___ Provided entries
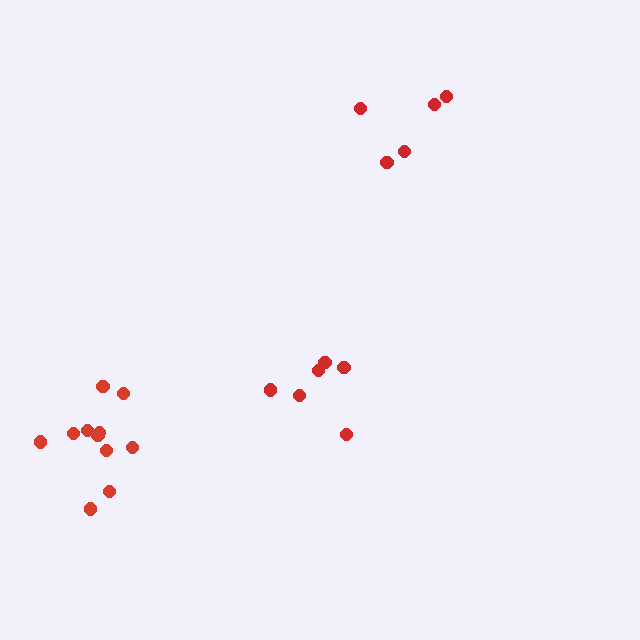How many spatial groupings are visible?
There are 3 spatial groupings.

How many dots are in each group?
Group 1: 6 dots, Group 2: 11 dots, Group 3: 5 dots (22 total).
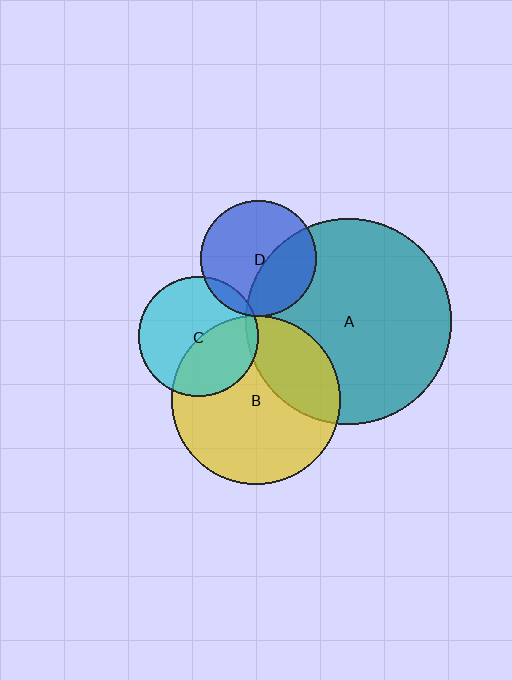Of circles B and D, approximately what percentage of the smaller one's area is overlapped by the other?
Approximately 5%.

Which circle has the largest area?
Circle A (teal).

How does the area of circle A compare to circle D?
Approximately 3.2 times.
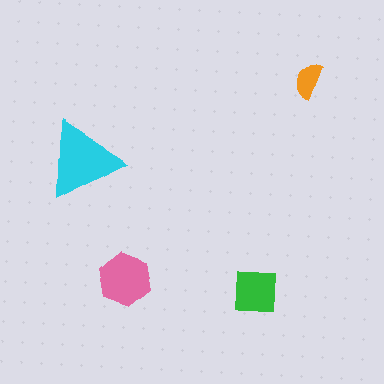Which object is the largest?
The cyan triangle.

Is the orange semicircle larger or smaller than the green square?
Smaller.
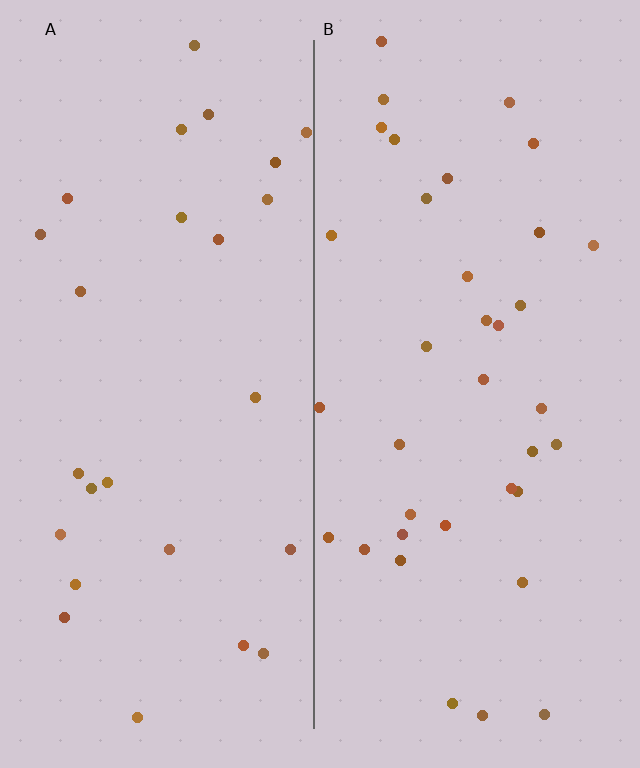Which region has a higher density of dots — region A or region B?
B (the right).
______
Do this |
All the records need to be repeated exactly, with the images dropped.

Task output |
How many spatial groupings are visible?
There are 3 spatial groupings.

How many dots are in each group?
Group 1: 6 dots, Group 2: 11 dots, Group 3: 5 dots (22 total).
Of circles B and D, approximately what percentage of the smaller one's area is overlapped by the other?
Approximately 5%.

Which circle has the largest area?
Circle A (teal).

How does the area of circle A compare to circle D?
Approximately 3.2 times.
Which object is the largest?
The cyan triangle.

Is the orange semicircle larger or smaller than the green square?
Smaller.
Which region has a higher density of dots — region A or region B?
B (the right).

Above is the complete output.